▶ _Given task_
Print the data exactly, leaving nothing out.

[Question entries about shapes]
## START

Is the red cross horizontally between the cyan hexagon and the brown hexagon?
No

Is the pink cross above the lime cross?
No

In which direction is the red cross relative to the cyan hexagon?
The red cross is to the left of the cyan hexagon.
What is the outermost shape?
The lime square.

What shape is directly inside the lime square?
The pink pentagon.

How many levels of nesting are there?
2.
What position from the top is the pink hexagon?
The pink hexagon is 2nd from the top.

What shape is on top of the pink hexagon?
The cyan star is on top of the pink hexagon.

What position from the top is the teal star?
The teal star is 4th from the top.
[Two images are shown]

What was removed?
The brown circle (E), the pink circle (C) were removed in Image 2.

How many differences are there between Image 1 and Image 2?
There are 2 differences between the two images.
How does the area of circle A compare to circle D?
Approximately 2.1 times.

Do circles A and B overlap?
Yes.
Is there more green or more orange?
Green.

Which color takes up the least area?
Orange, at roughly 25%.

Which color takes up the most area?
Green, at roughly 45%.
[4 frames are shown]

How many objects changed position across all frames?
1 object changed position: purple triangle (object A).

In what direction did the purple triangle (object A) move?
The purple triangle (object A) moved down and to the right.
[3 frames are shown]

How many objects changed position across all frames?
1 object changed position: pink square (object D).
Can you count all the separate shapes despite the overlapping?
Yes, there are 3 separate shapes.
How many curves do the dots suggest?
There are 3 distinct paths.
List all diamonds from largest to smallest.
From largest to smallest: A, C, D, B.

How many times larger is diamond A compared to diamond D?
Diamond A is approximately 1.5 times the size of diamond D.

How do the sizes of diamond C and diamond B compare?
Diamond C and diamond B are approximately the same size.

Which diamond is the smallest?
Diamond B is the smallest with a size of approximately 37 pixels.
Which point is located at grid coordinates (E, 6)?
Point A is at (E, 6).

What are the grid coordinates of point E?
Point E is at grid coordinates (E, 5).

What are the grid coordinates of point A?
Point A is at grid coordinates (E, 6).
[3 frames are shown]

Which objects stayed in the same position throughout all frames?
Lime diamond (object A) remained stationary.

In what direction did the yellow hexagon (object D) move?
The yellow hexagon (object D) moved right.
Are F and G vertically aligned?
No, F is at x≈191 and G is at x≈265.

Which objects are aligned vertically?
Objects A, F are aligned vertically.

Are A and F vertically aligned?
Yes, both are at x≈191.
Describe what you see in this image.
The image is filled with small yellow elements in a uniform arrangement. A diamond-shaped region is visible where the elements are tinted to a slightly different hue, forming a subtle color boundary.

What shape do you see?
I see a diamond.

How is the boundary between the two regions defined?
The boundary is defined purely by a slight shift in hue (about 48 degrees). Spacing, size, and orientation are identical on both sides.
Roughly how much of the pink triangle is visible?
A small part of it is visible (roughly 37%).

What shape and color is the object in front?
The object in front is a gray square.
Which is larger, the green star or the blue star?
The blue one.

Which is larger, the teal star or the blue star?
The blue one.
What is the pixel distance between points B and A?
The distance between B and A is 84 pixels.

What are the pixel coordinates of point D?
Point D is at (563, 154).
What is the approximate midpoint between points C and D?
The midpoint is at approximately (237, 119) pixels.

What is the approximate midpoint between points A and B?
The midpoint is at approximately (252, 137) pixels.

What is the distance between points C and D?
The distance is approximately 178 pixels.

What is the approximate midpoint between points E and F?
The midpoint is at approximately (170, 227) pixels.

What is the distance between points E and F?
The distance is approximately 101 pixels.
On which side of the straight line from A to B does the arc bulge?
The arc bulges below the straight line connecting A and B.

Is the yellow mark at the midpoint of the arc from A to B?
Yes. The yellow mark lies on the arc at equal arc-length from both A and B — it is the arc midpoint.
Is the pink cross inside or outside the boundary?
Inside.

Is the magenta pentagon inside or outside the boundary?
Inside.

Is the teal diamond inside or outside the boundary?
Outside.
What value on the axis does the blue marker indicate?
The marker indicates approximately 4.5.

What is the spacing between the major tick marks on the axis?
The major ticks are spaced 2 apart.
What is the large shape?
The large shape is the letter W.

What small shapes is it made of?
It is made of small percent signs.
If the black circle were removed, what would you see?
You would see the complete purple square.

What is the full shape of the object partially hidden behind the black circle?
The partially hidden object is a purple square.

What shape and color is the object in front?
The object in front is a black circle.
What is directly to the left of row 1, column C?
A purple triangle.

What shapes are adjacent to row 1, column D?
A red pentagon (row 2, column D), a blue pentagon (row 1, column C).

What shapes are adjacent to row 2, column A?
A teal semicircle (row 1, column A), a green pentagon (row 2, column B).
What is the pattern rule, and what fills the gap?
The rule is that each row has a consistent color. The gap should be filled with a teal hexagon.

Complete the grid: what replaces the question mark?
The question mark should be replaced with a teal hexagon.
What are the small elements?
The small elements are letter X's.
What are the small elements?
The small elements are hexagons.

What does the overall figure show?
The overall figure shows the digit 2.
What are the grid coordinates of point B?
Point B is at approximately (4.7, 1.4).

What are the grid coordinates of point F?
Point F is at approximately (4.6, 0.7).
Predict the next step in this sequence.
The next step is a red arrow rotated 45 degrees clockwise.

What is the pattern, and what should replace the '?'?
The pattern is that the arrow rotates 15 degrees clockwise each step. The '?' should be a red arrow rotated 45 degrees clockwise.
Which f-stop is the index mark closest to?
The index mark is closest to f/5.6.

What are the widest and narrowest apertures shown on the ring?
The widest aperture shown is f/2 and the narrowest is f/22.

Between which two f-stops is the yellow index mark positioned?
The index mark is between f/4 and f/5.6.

## END

▶ _Exercise solution_
Is the red cross horizontally between the cyan hexagon and the brown hexagon?
No

Is the pink cross above the lime cross?
No

In which direction is the red cross relative to the cyan hexagon?
The red cross is to the left of the cyan hexagon.
What is the outermost shape?
The lime square.

What shape is directly inside the lime square?
The pink pentagon.

How many levels of nesting are there?
2.
What position from the top is the pink hexagon?
The pink hexagon is 2nd from the top.

What shape is on top of the pink hexagon?
The cyan star is on top of the pink hexagon.

What position from the top is the teal star?
The teal star is 4th from the top.
[Two images are shown]

What was removed?
The brown circle (E), the pink circle (C) were removed in Image 2.

How many differences are there between Image 1 and Image 2?
There are 2 differences between the two images.
How does the area of circle A compare to circle D?
Approximately 2.1 times.

Do circles A and B overlap?
Yes.
Is there more green or more orange?
Green.

Which color takes up the least area?
Orange, at roughly 25%.

Which color takes up the most area?
Green, at roughly 45%.
[4 frames are shown]

How many objects changed position across all frames?
1 object changed position: purple triangle (object A).

In what direction did the purple triangle (object A) move?
The purple triangle (object A) moved down and to the right.
[3 frames are shown]

How many objects changed position across all frames?
1 object changed position: pink square (object D).
Can you count all the separate shapes despite the overlapping?
Yes, there are 3 separate shapes.
How many curves do the dots suggest?
There are 3 distinct paths.
List all diamonds from largest to smallest.
From largest to smallest: A, C, D, B.

How many times larger is diamond A compared to diamond D?
Diamond A is approximately 1.5 times the size of diamond D.

How do the sizes of diamond C and diamond B compare?
Diamond C and diamond B are approximately the same size.

Which diamond is the smallest?
Diamond B is the smallest with a size of approximately 37 pixels.
Which point is located at grid coordinates (E, 6)?
Point A is at (E, 6).

What are the grid coordinates of point E?
Point E is at grid coordinates (E, 5).

What are the grid coordinates of point A?
Point A is at grid coordinates (E, 6).
[3 frames are shown]

Which objects stayed in the same position throughout all frames?
Lime diamond (object A) remained stationary.

In what direction did the yellow hexagon (object D) move?
The yellow hexagon (object D) moved right.
Are F and G vertically aligned?
No, F is at x≈191 and G is at x≈265.

Which objects are aligned vertically?
Objects A, F are aligned vertically.

Are A and F vertically aligned?
Yes, both are at x≈191.
Describe what you see in this image.
The image is filled with small yellow elements in a uniform arrangement. A diamond-shaped region is visible where the elements are tinted to a slightly different hue, forming a subtle color boundary.

What shape do you see?
I see a diamond.

How is the boundary between the two regions defined?
The boundary is defined purely by a slight shift in hue (about 48 degrees). Spacing, size, and orientation are identical on both sides.
Roughly how much of the pink triangle is visible?
A small part of it is visible (roughly 37%).

What shape and color is the object in front?
The object in front is a gray square.
Which is larger, the green star or the blue star?
The blue one.

Which is larger, the teal star or the blue star?
The blue one.
What is the pixel distance between points B and A?
The distance between B and A is 84 pixels.

What are the pixel coordinates of point D?
Point D is at (563, 154).
What is the approximate midpoint between points C and D?
The midpoint is at approximately (237, 119) pixels.

What is the approximate midpoint between points A and B?
The midpoint is at approximately (252, 137) pixels.

What is the distance between points C and D?
The distance is approximately 178 pixels.

What is the approximate midpoint between points E and F?
The midpoint is at approximately (170, 227) pixels.

What is the distance between points E and F?
The distance is approximately 101 pixels.
On which side of the straight line from A to B does the arc bulge?
The arc bulges below the straight line connecting A and B.

Is the yellow mark at the midpoint of the arc from A to B?
Yes. The yellow mark lies on the arc at equal arc-length from both A and B — it is the arc midpoint.
Is the pink cross inside or outside the boundary?
Inside.

Is the magenta pentagon inside or outside the boundary?
Inside.

Is the teal diamond inside or outside the boundary?
Outside.
What value on the axis does the blue marker indicate?
The marker indicates approximately 4.5.

What is the spacing between the major tick marks on the axis?
The major ticks are spaced 2 apart.
What is the large shape?
The large shape is the letter W.

What small shapes is it made of?
It is made of small percent signs.
If the black circle were removed, what would you see?
You would see the complete purple square.

What is the full shape of the object partially hidden behind the black circle?
The partially hidden object is a purple square.

What shape and color is the object in front?
The object in front is a black circle.
What is directly to the left of row 1, column C?
A purple triangle.

What shapes are adjacent to row 1, column D?
A red pentagon (row 2, column D), a blue pentagon (row 1, column C).

What shapes are adjacent to row 2, column A?
A teal semicircle (row 1, column A), a green pentagon (row 2, column B).
What is the pattern rule, and what fills the gap?
The rule is that each row has a consistent color. The gap should be filled with a teal hexagon.

Complete the grid: what replaces the question mark?
The question mark should be replaced with a teal hexagon.
What are the small elements?
The small elements are letter X's.
What are the small elements?
The small elements are hexagons.

What does the overall figure show?
The overall figure shows the digit 2.
What are the grid coordinates of point B?
Point B is at approximately (4.7, 1.4).

What are the grid coordinates of point F?
Point F is at approximately (4.6, 0.7).
Predict the next step in this sequence.
The next step is a red arrow rotated 45 degrees clockwise.

What is the pattern, and what should replace the '?'?
The pattern is that the arrow rotates 15 degrees clockwise each step. The '?' should be a red arrow rotated 45 degrees clockwise.
Which f-stop is the index mark closest to?
The index mark is closest to f/5.6.

What are the widest and narrowest apertures shown on the ring?
The widest aperture shown is f/2 and the narrowest is f/22.

Between which two f-stops is the yellow index mark positioned?
The index mark is between f/4 and f/5.6.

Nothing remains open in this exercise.